# Work to do
Could you write out every record below exactly, leaving out any pictures?

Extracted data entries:
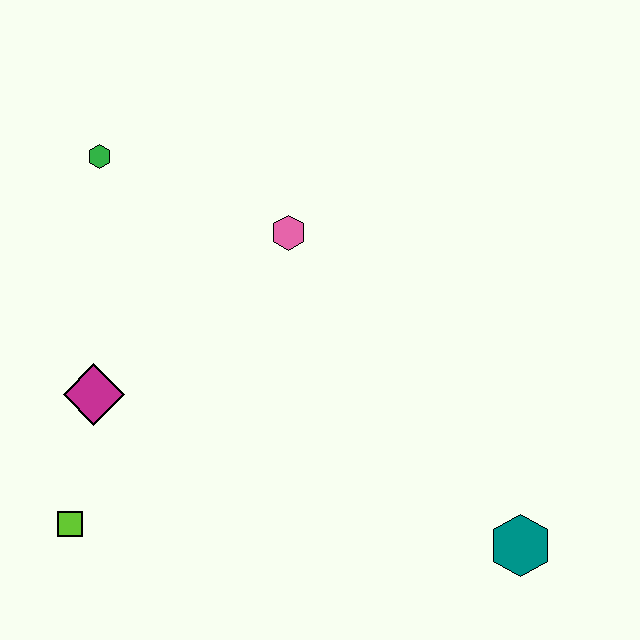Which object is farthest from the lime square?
The teal hexagon is farthest from the lime square.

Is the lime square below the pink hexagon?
Yes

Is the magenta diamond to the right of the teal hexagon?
No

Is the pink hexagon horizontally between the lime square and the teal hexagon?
Yes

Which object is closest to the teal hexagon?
The pink hexagon is closest to the teal hexagon.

# Answer in full
Which object is farthest from the lime square?
The teal hexagon is farthest from the lime square.

Is the lime square below the pink hexagon?
Yes

Is the magenta diamond to the right of the teal hexagon?
No

Is the pink hexagon horizontally between the lime square and the teal hexagon?
Yes

Which object is closest to the teal hexagon?
The pink hexagon is closest to the teal hexagon.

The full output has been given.